WRITTEN INSTRUCTION: Working from the material below, print the lines from the line holding "Which segment has" through its final line, inclusive, exactly and with nothing else; pictures are excluded.

Records excerpted from a collection:
--- Start ---

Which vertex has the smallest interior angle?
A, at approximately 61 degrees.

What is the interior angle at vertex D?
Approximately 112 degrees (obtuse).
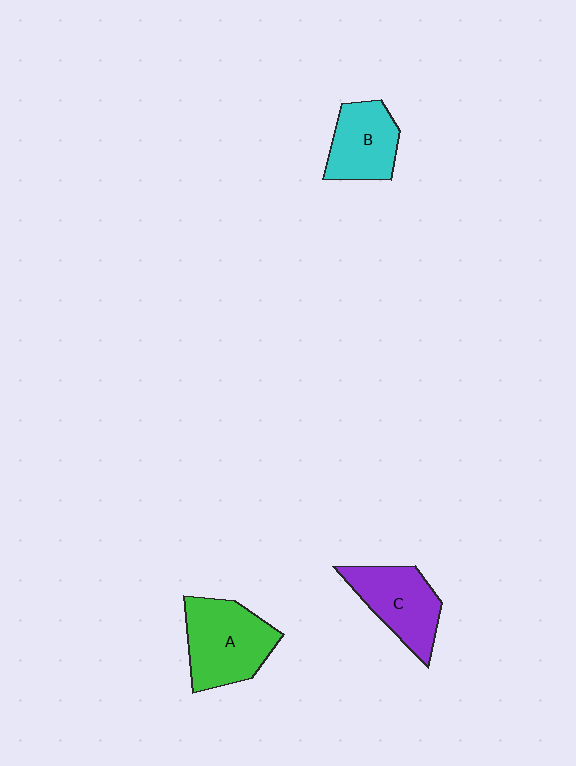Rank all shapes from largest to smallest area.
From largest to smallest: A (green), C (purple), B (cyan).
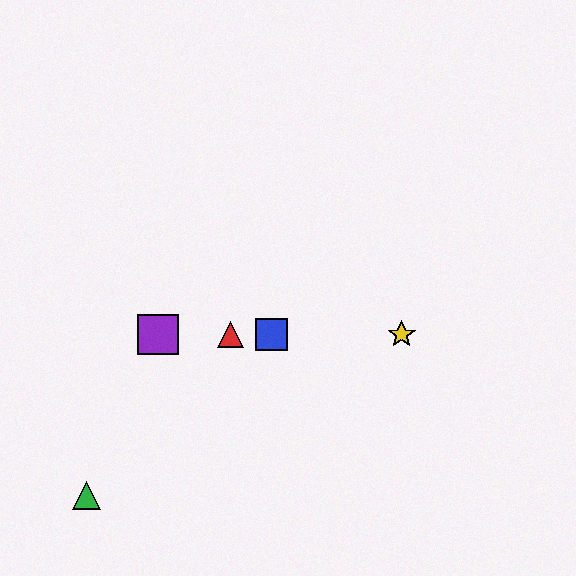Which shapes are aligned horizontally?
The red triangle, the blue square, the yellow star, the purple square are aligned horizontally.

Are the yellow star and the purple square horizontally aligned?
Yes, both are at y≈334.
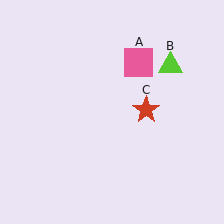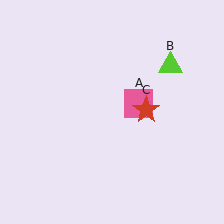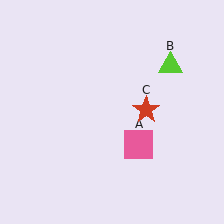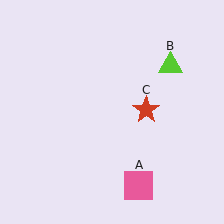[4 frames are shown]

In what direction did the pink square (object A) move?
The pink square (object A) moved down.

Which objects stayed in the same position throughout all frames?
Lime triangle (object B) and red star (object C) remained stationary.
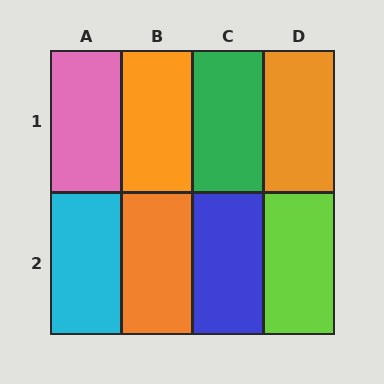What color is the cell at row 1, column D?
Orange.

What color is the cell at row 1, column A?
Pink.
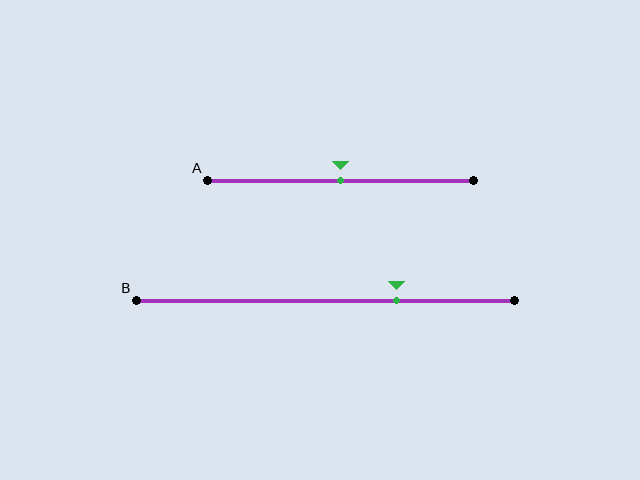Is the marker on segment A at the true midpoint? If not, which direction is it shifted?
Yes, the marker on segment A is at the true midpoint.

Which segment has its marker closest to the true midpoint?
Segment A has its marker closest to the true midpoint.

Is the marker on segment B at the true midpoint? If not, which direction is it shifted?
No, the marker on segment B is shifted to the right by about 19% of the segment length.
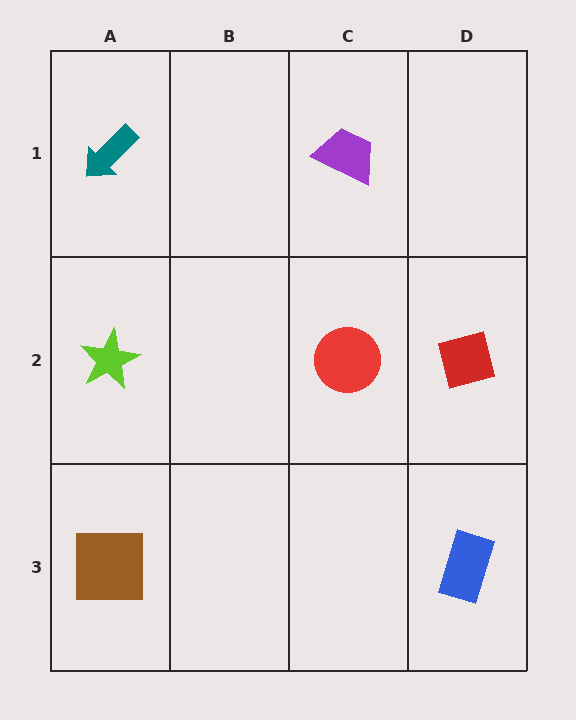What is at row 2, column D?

--- End ---

RIGHT ANSWER:
Which segment has its marker closest to the true midpoint?
Segment A has its marker closest to the true midpoint.

Is the marker on segment B at the true midpoint? If not, which direction is it shifted?
No, the marker on segment B is shifted to the right by about 19% of the segment length.
What is at row 2, column D?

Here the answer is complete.